**DATA SHOWN:**
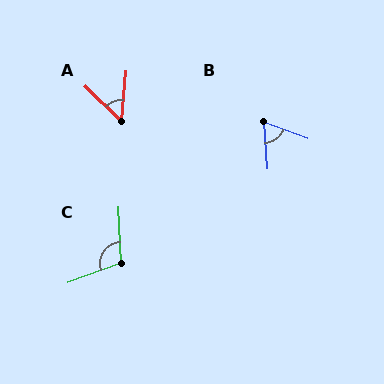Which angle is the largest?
C, at approximately 107 degrees.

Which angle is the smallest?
A, at approximately 51 degrees.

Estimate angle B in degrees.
Approximately 66 degrees.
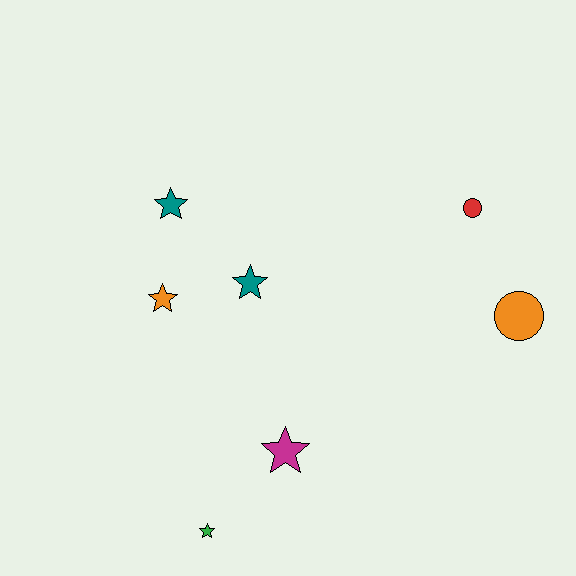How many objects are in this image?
There are 7 objects.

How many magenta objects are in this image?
There is 1 magenta object.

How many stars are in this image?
There are 5 stars.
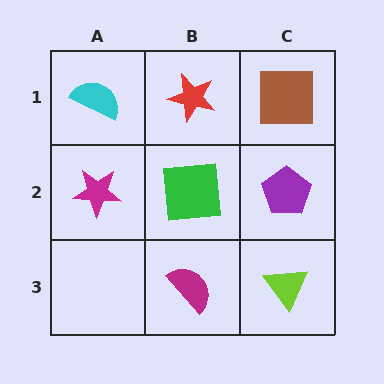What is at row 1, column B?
A red star.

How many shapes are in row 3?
2 shapes.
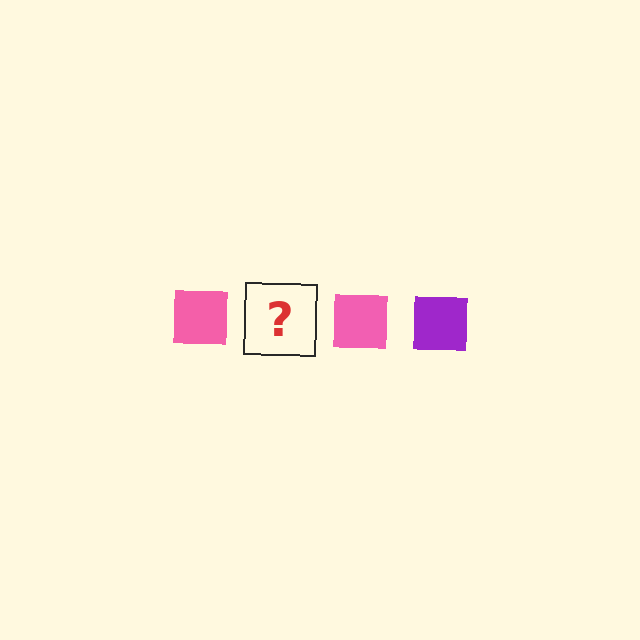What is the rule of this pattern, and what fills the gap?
The rule is that the pattern cycles through pink, purple squares. The gap should be filled with a purple square.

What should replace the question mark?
The question mark should be replaced with a purple square.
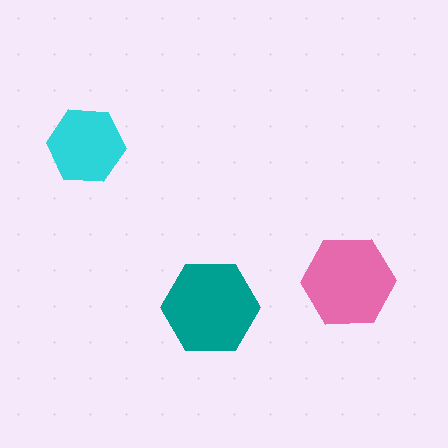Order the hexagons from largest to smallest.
the teal one, the pink one, the cyan one.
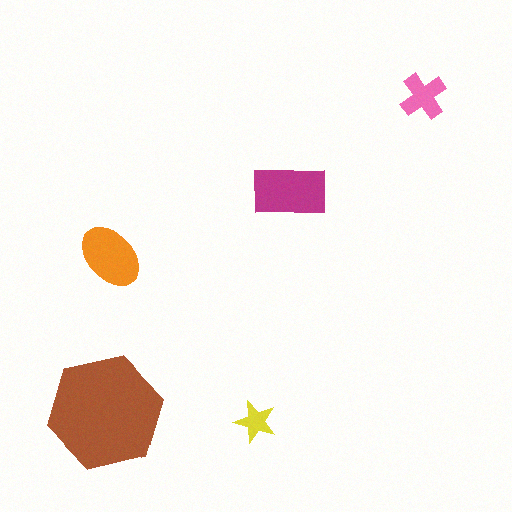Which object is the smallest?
The yellow star.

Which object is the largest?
The brown hexagon.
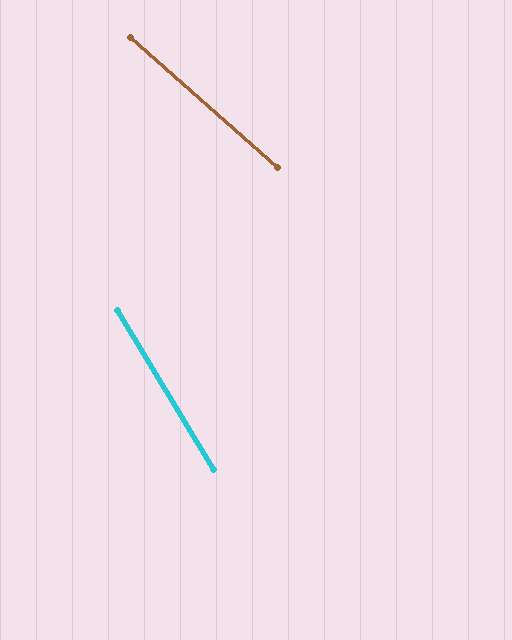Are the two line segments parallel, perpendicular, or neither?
Neither parallel nor perpendicular — they differ by about 17°.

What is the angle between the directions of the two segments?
Approximately 17 degrees.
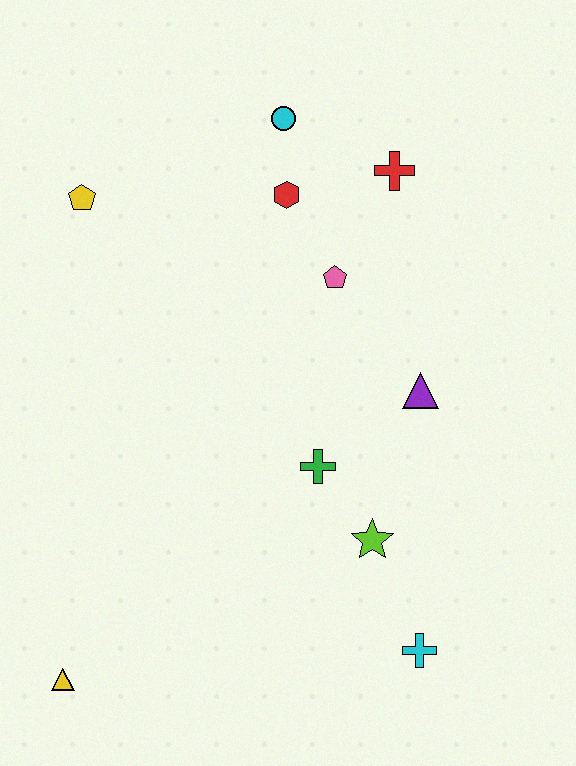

**THE EXERCISE:** Your task is to give again, unchanged, the lines from the line that contains "What is the angle" to the end of the records. Include both end lines but no pictures.

**OUTPUT BELOW:**
What is the angle between the directions of the two segments?
Approximately 17 degrees.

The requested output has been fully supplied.